Problem to work on → Pictures do not belong in the copy. Return all of the entries exactly.

Information supplied →
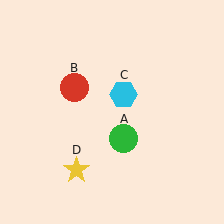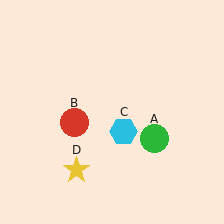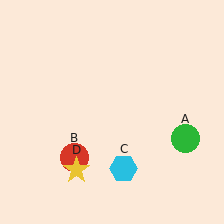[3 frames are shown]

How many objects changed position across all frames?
3 objects changed position: green circle (object A), red circle (object B), cyan hexagon (object C).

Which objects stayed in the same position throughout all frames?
Yellow star (object D) remained stationary.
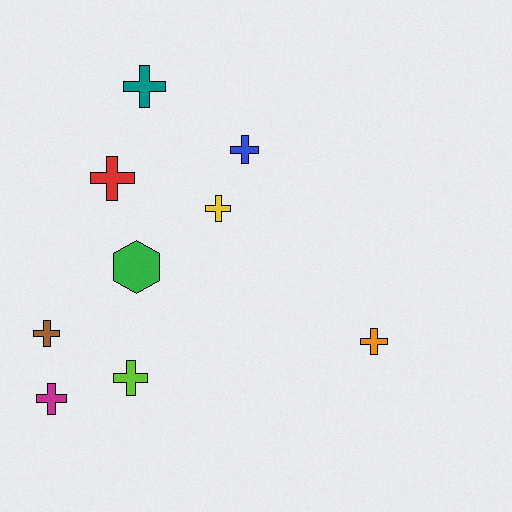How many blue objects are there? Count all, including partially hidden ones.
There is 1 blue object.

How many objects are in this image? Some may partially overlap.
There are 9 objects.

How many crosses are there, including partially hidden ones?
There are 8 crosses.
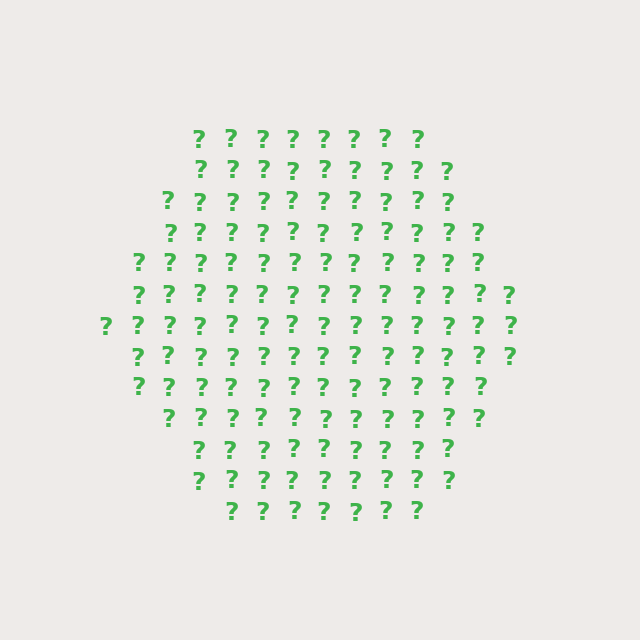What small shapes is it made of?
It is made of small question marks.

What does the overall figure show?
The overall figure shows a hexagon.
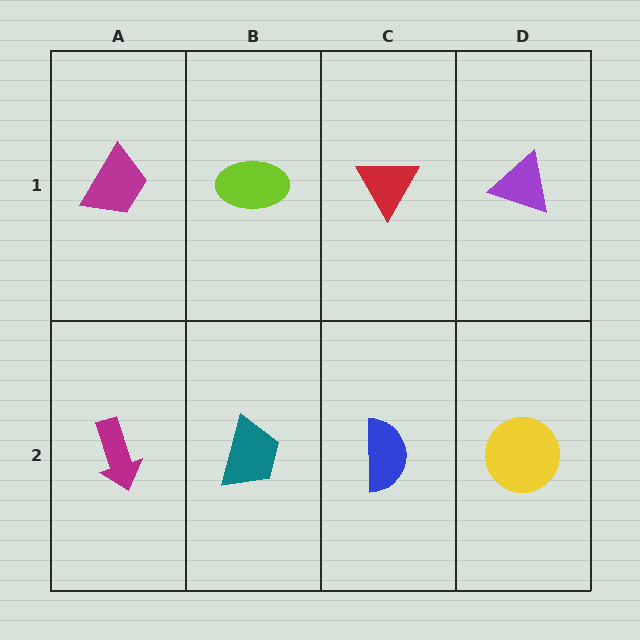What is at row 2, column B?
A teal trapezoid.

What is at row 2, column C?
A blue semicircle.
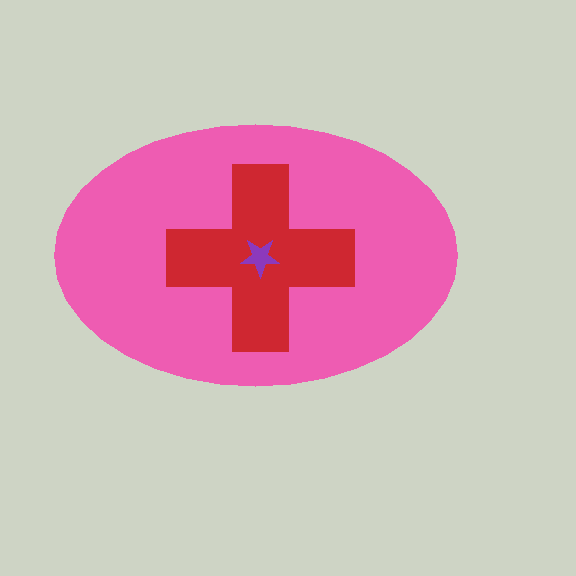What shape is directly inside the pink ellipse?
The red cross.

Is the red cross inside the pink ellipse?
Yes.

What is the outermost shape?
The pink ellipse.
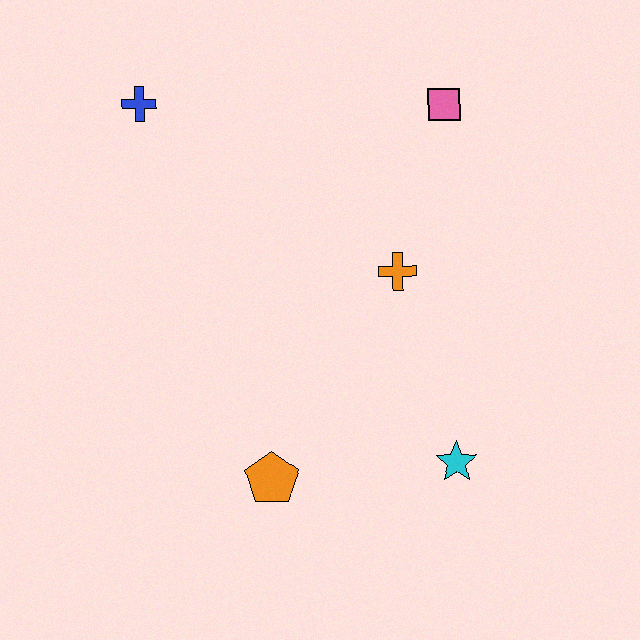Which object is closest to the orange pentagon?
The cyan star is closest to the orange pentagon.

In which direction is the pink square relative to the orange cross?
The pink square is above the orange cross.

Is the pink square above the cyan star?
Yes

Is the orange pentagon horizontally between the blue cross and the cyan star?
Yes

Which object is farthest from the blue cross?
The cyan star is farthest from the blue cross.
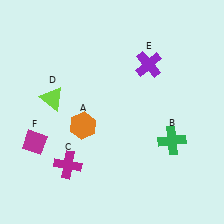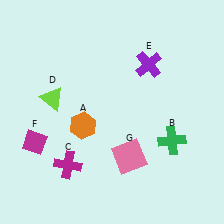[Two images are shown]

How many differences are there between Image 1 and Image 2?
There is 1 difference between the two images.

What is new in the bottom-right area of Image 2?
A pink square (G) was added in the bottom-right area of Image 2.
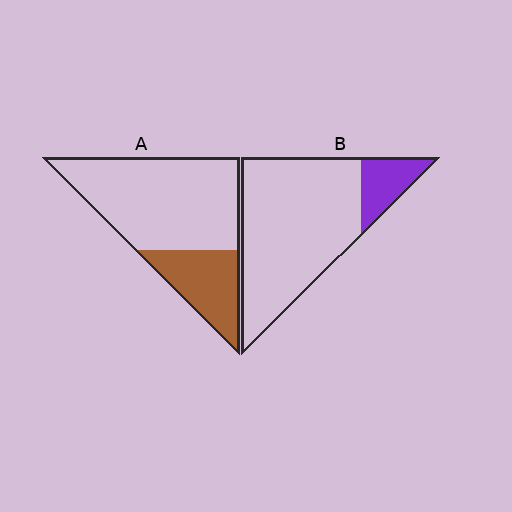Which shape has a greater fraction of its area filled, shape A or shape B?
Shape A.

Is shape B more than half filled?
No.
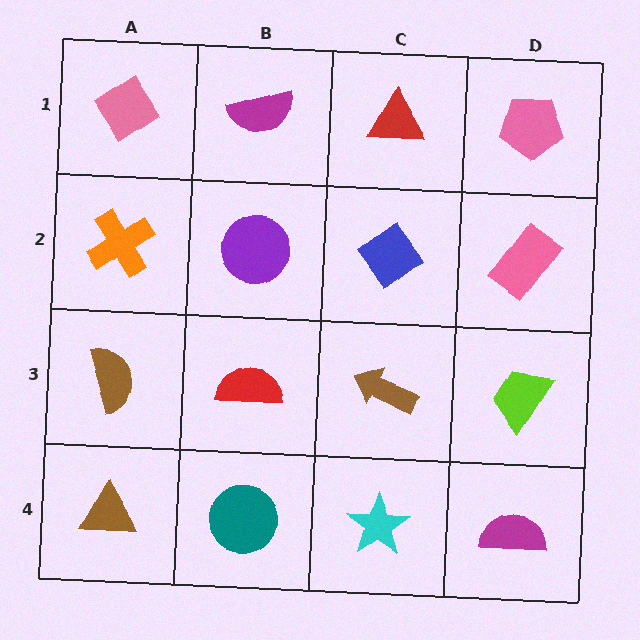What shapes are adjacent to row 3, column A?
An orange cross (row 2, column A), a brown triangle (row 4, column A), a red semicircle (row 3, column B).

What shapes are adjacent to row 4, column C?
A brown arrow (row 3, column C), a teal circle (row 4, column B), a magenta semicircle (row 4, column D).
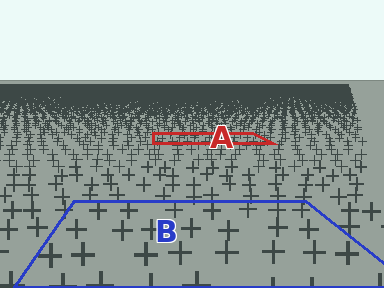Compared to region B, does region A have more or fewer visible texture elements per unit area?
Region A has more texture elements per unit area — they are packed more densely because it is farther away.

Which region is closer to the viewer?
Region B is closer. The texture elements there are larger and more spread out.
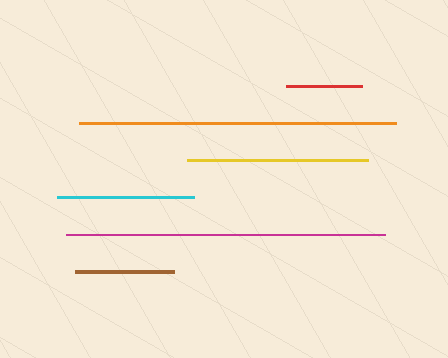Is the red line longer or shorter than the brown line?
The brown line is longer than the red line.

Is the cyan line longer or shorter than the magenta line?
The magenta line is longer than the cyan line.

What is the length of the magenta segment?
The magenta segment is approximately 319 pixels long.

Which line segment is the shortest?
The red line is the shortest at approximately 76 pixels.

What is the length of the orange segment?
The orange segment is approximately 317 pixels long.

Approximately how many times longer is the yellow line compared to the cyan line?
The yellow line is approximately 1.3 times the length of the cyan line.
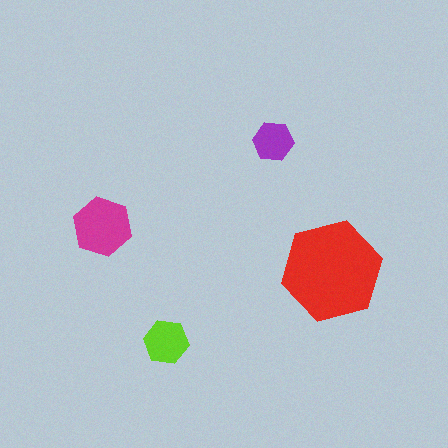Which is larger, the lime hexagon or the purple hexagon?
The lime one.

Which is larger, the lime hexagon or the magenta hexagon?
The magenta one.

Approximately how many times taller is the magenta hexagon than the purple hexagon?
About 1.5 times taller.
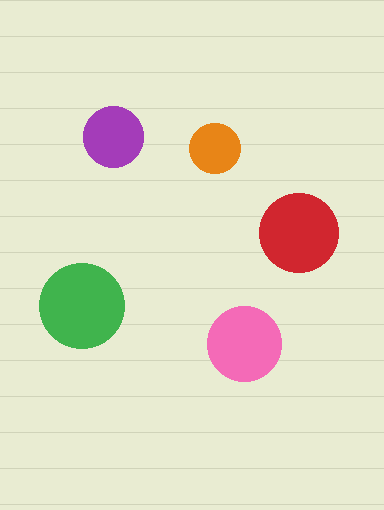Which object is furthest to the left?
The green circle is leftmost.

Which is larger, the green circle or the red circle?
The green one.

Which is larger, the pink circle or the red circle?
The red one.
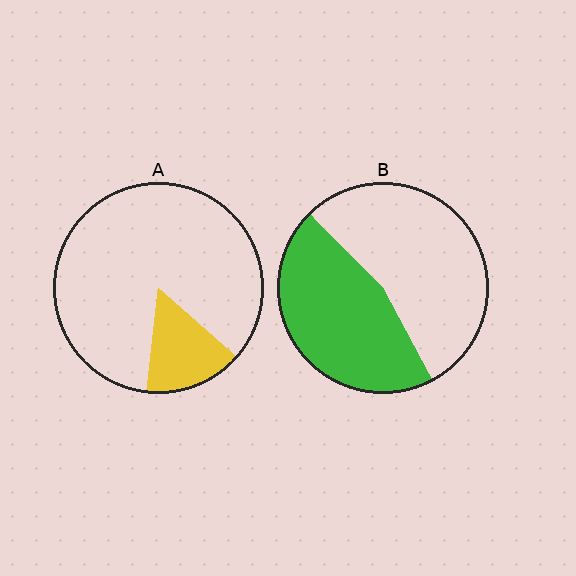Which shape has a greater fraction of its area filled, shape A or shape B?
Shape B.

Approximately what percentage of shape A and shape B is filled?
A is approximately 15% and B is approximately 45%.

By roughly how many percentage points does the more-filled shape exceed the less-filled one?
By roughly 30 percentage points (B over A).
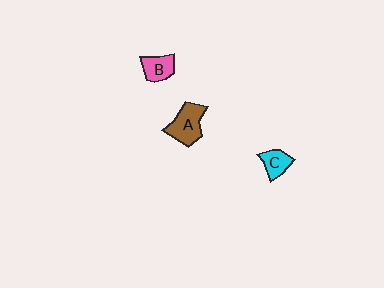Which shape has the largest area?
Shape A (brown).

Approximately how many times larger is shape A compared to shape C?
Approximately 1.7 times.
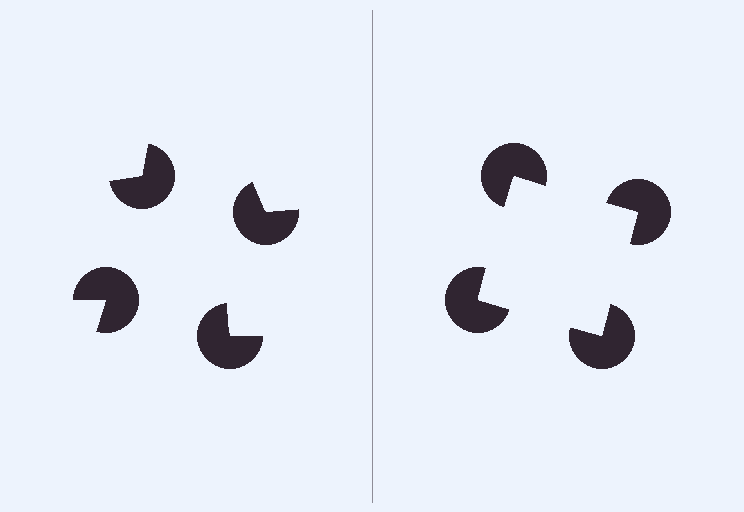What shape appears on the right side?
An illusory square.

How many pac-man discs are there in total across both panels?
8 — 4 on each side.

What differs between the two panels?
The pac-man discs are positioned identically on both sides; only the wedge orientations differ. On the right they align to a square; on the left they are misaligned.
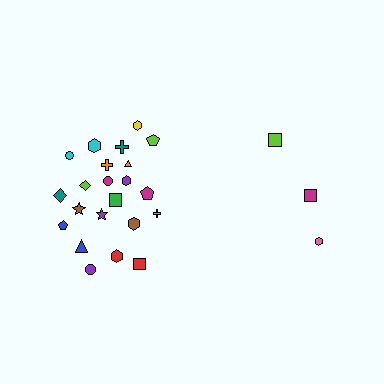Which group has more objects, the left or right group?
The left group.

Answer →
[3 frames are shown]

How many objects changed position across all frames?
3 objects changed position: green circle (object A), red circle (object B), cyan hexagon (object C).

Which objects stayed in the same position throughout all frames?
Yellow star (object D) remained stationary.
How many blue objects are there? Count all, including partially hidden ones.
There is 1 blue object.

How many objects are in this image? Some may partially overlap.
There are 9 objects.

How many crosses are there, including partially hidden ones?
There are 8 crosses.
What small shapes is it made of?
It is made of small question marks.

What does the overall figure show?
The overall figure shows a hexagon.
What is at row 2, column B?
A teal trapezoid.

What is at row 2, column C?
A blue semicircle.
What shape is directly inside the pink ellipse?
The red cross.

Is the red cross inside the pink ellipse?
Yes.

What is the outermost shape?
The pink ellipse.
Which object is closest to the orange pentagon?
The cyan star is closest to the orange pentagon.

In which direction is the pink square relative to the orange cross?
The pink square is above the orange cross.

Is the pink square above the cyan star?
Yes

Is the orange pentagon horizontally between the blue cross and the cyan star?
Yes

Which object is farthest from the blue cross?
The cyan star is farthest from the blue cross.
[Two images are shown]

How many differences are there between Image 1 and Image 2?
There is 1 difference between the two images.

What is new in the bottom-right area of Image 2?
A pink square (G) was added in the bottom-right area of Image 2.
Which shape has a greater fraction of its area filled, shape A or shape B?
Shape A.

Is shape B more than half filled?
No.
What shapes are adjacent to row 3, column A?
An orange cross (row 2, column A), a brown triangle (row 4, column A), a red semicircle (row 3, column B).

What shapes are adjacent to row 4, column C?
A brown arrow (row 3, column C), a teal circle (row 4, column B), a magenta semicircle (row 4, column D).
Compared to region B, does region A have more or fewer visible texture elements per unit area?
Region A has more texture elements per unit area — they are packed more densely because it is farther away.

Which region is closer to the viewer?
Region B is closer. The texture elements there are larger and more spread out.
Is the red line longer or shorter than the brown line?
The brown line is longer than the red line.

Is the cyan line longer or shorter than the magenta line?
The magenta line is longer than the cyan line.

What is the length of the magenta segment?
The magenta segment is approximately 319 pixels long.

Which line segment is the shortest?
The red line is the shortest at approximately 76 pixels.

What is the length of the orange segment?
The orange segment is approximately 317 pixels long.

Approximately how many times longer is the yellow line compared to the cyan line?
The yellow line is approximately 1.3 times the length of the cyan line.
Which is larger, the lime hexagon or the purple hexagon?
The lime one.

Which is larger, the lime hexagon or the magenta hexagon?
The magenta one.

Approximately how many times taller is the magenta hexagon than the purple hexagon?
About 1.5 times taller.
Which object is furthest to the left?
The green circle is leftmost.

Which is larger, the green circle or the red circle?
The green one.

Which is larger, the pink circle or the red circle?
The red one.
Which shape has a greater fraction of its area filled, shape A or shape B?
Shape B.

Approximately what percentage of shape A and shape B is filled?
A is approximately 15% and B is approximately 45%.

By roughly how many percentage points does the more-filled shape exceed the less-filled one?
By roughly 30 percentage points (B over A).
Which shape has the largest area?
Shape A (brown).

Approximately how many times larger is shape A compared to shape C?
Approximately 1.7 times.
What shape appears on the right side?
An illusory square.

How many pac-man discs are there in total across both panels?
8 — 4 on each side.

What differs between the two panels?
The pac-man discs are positioned identically on both sides; only the wedge orientations differ. On the right they align to a square; on the left they are misaligned.
Which group has more objects, the left or right group?
The left group.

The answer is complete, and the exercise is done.